» Instruction
Locate "By roughly how" in the listing. Transcribe the line that contains it and every line that follows, through the last, omitting all pictures.

» Provided entries
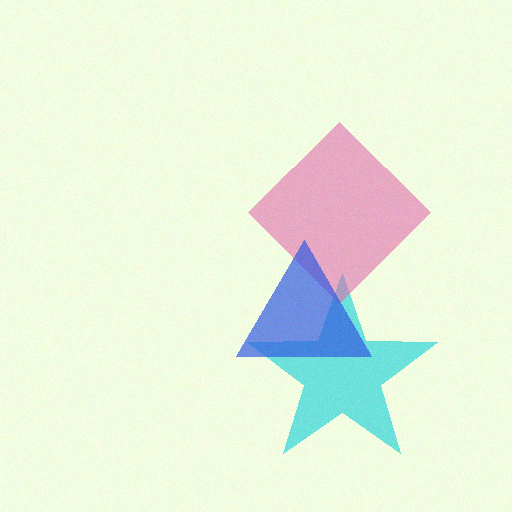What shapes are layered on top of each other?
The layered shapes are: a cyan star, a pink diamond, a blue triangle.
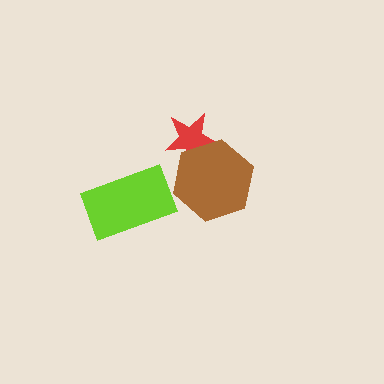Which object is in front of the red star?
The brown hexagon is in front of the red star.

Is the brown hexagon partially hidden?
No, no other shape covers it.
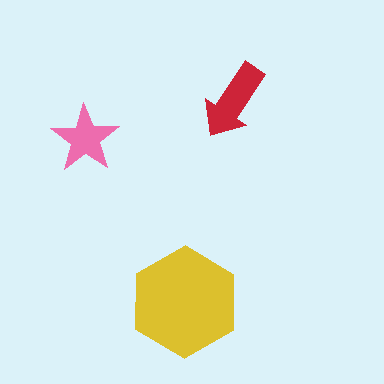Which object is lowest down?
The yellow hexagon is bottommost.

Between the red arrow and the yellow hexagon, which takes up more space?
The yellow hexagon.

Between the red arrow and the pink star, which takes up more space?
The red arrow.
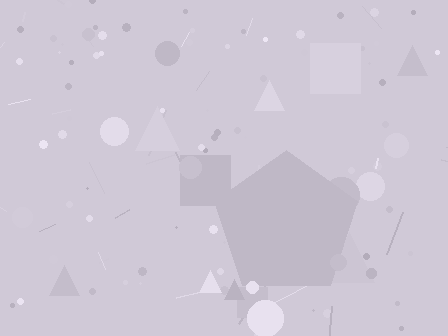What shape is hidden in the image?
A pentagon is hidden in the image.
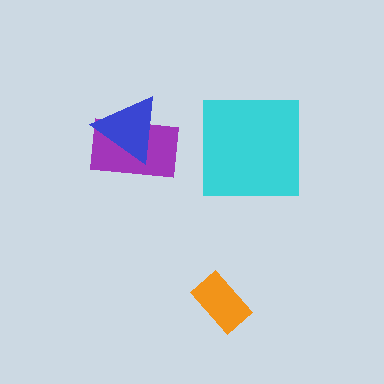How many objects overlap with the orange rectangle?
0 objects overlap with the orange rectangle.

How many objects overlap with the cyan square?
0 objects overlap with the cyan square.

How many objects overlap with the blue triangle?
1 object overlaps with the blue triangle.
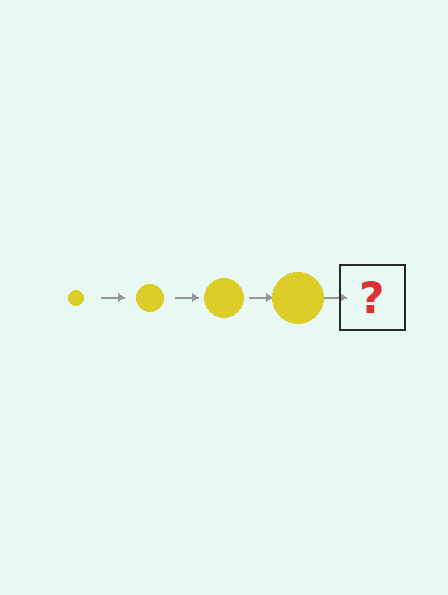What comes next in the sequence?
The next element should be a yellow circle, larger than the previous one.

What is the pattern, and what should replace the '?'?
The pattern is that the circle gets progressively larger each step. The '?' should be a yellow circle, larger than the previous one.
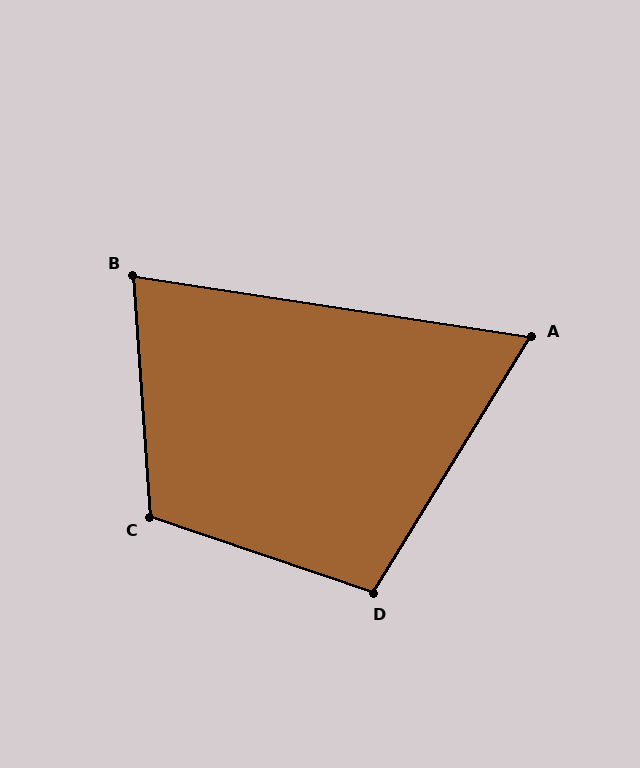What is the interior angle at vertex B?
Approximately 77 degrees (acute).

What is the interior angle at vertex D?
Approximately 103 degrees (obtuse).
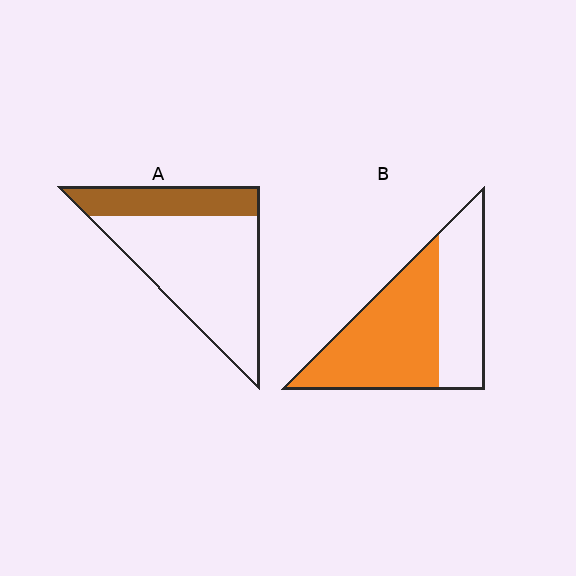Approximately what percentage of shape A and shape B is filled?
A is approximately 25% and B is approximately 60%.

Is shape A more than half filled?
No.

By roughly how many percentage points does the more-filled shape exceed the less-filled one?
By roughly 35 percentage points (B over A).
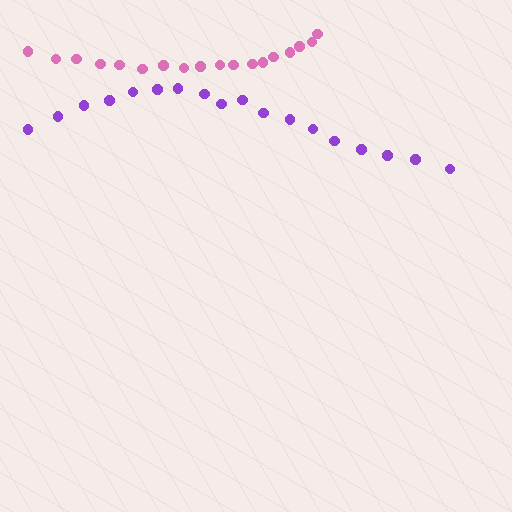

» Full answer
By roughly how many percentage points does the more-filled shape exceed the less-filled one?
By roughly 35 percentage points (B over A).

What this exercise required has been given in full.